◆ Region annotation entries
* START *

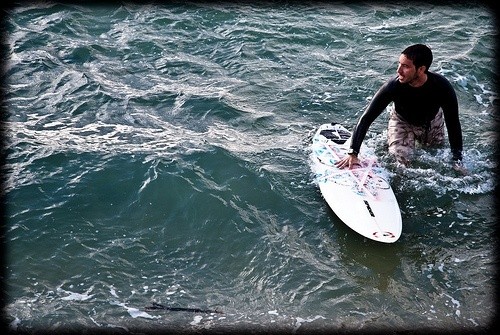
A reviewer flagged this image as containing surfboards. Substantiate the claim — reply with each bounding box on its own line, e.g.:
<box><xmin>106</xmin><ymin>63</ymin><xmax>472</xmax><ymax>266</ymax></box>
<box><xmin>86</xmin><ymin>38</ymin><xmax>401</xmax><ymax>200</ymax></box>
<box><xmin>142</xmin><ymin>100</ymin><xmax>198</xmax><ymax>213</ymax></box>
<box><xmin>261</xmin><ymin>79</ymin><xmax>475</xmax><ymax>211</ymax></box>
<box><xmin>313</xmin><ymin>122</ymin><xmax>403</xmax><ymax>243</ymax></box>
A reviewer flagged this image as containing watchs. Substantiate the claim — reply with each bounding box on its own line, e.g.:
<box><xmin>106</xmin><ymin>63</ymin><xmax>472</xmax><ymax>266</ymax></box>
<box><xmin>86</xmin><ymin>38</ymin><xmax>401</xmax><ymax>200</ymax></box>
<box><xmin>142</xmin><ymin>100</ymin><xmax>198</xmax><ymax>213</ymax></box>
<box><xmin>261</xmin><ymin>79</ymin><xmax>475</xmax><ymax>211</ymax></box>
<box><xmin>348</xmin><ymin>149</ymin><xmax>358</xmax><ymax>157</ymax></box>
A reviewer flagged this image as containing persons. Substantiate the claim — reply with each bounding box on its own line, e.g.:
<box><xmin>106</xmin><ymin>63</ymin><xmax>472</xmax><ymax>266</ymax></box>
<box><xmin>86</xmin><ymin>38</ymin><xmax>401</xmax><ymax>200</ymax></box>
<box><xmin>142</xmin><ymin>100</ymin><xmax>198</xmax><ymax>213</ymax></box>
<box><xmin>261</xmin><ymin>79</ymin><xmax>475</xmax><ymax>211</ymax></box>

* END *

◆ What the exercise asks
Copy each line exactly, from the line containing "A reviewer flagged this image as containing watchs." down to the last line of the material, and no other lines.

◆ Response for this exercise
A reviewer flagged this image as containing watchs. Substantiate the claim — reply with each bounding box on its own line, e.g.:
<box><xmin>106</xmin><ymin>63</ymin><xmax>472</xmax><ymax>266</ymax></box>
<box><xmin>86</xmin><ymin>38</ymin><xmax>401</xmax><ymax>200</ymax></box>
<box><xmin>142</xmin><ymin>100</ymin><xmax>198</xmax><ymax>213</ymax></box>
<box><xmin>261</xmin><ymin>79</ymin><xmax>475</xmax><ymax>211</ymax></box>
<box><xmin>348</xmin><ymin>149</ymin><xmax>358</xmax><ymax>157</ymax></box>
A reviewer flagged this image as containing persons. Substantiate the claim — reply with each bounding box on its own line, e.g.:
<box><xmin>106</xmin><ymin>63</ymin><xmax>472</xmax><ymax>266</ymax></box>
<box><xmin>86</xmin><ymin>38</ymin><xmax>401</xmax><ymax>200</ymax></box>
<box><xmin>142</xmin><ymin>100</ymin><xmax>198</xmax><ymax>213</ymax></box>
<box><xmin>261</xmin><ymin>79</ymin><xmax>475</xmax><ymax>211</ymax></box>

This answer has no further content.